▶ _Data to process_:
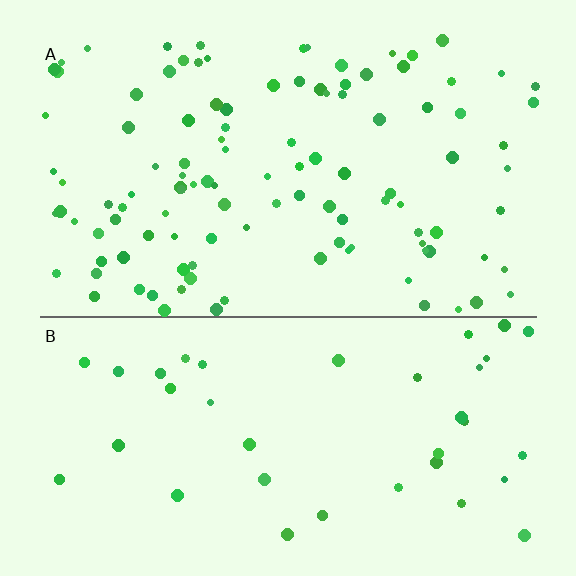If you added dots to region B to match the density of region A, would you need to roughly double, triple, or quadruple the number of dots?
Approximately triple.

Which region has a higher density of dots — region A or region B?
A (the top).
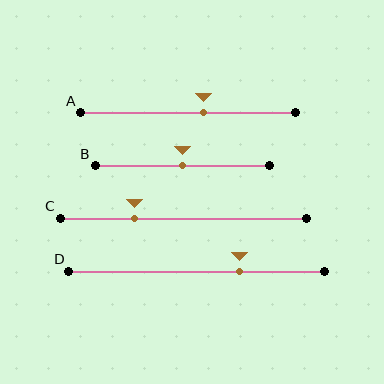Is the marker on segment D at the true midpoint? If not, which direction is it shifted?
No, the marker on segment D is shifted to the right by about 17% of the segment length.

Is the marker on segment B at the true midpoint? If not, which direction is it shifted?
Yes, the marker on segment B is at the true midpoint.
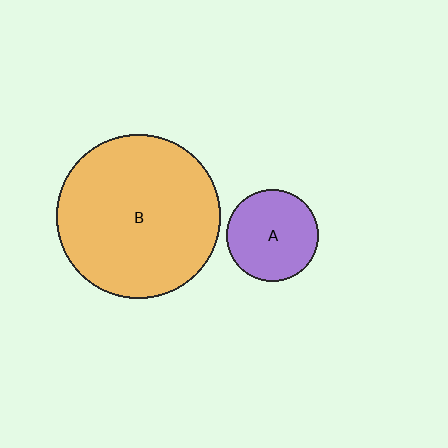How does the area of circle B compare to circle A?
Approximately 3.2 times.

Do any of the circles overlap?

▶ _Task brief_:
Write the records above out again exactly, with no pictures in your copy.

▶ _Result of this exercise_:
If you added dots to region B to match the density of region A, would you need to roughly double, triple, or quadruple the number of dots?
Approximately triple.

Which region has a higher density of dots — region A or region B?
A (the top).
Is the marker on segment D at the true midpoint? If not, which direction is it shifted?
No, the marker on segment D is shifted to the right by about 17% of the segment length.

Is the marker on segment B at the true midpoint? If not, which direction is it shifted?
Yes, the marker on segment B is at the true midpoint.
How does the area of circle B compare to circle A?
Approximately 3.2 times.

Do any of the circles overlap?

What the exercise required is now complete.